## Aim of the task
The entries are to be duplicated exactly, though any picture in them must be omitted.

## Information provided

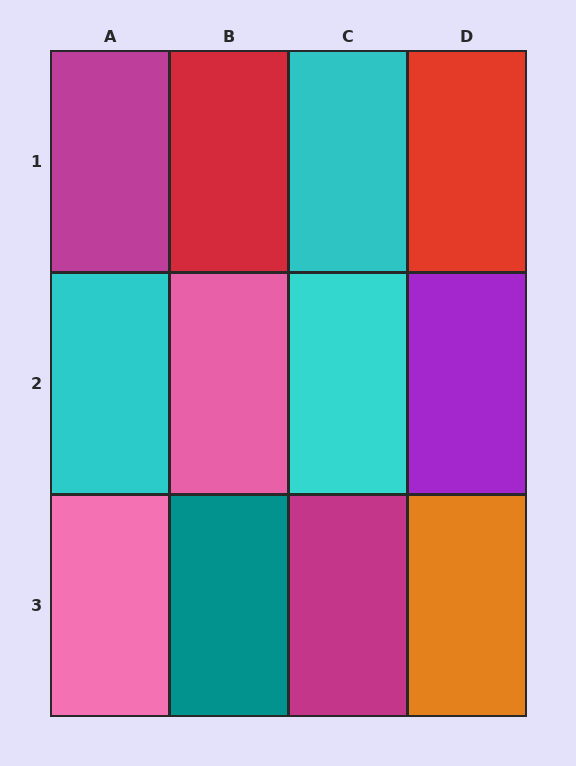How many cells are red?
2 cells are red.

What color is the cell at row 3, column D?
Orange.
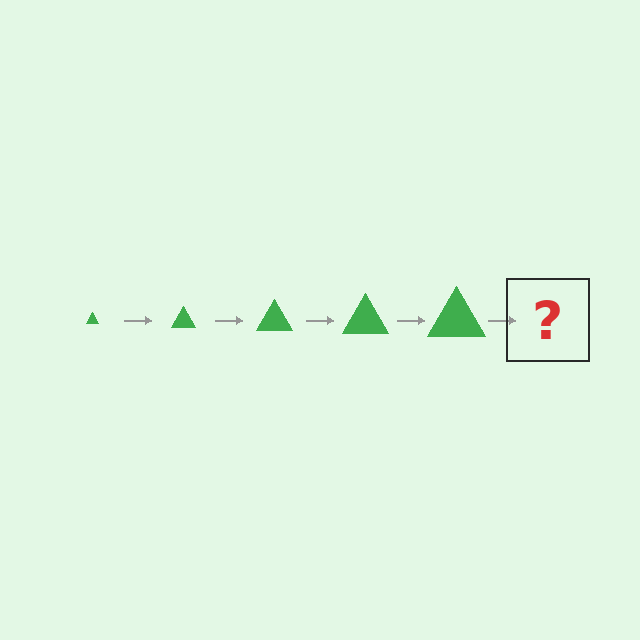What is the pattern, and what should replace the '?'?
The pattern is that the triangle gets progressively larger each step. The '?' should be a green triangle, larger than the previous one.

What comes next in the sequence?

## Your response
How many cells are red?
2 cells are red.

What color is the cell at row 3, column D?
Orange.
What is the pattern, and what should replace the '?'?
The pattern is that the triangle gets progressively larger each step. The '?' should be a green triangle, larger than the previous one.

What comes next in the sequence?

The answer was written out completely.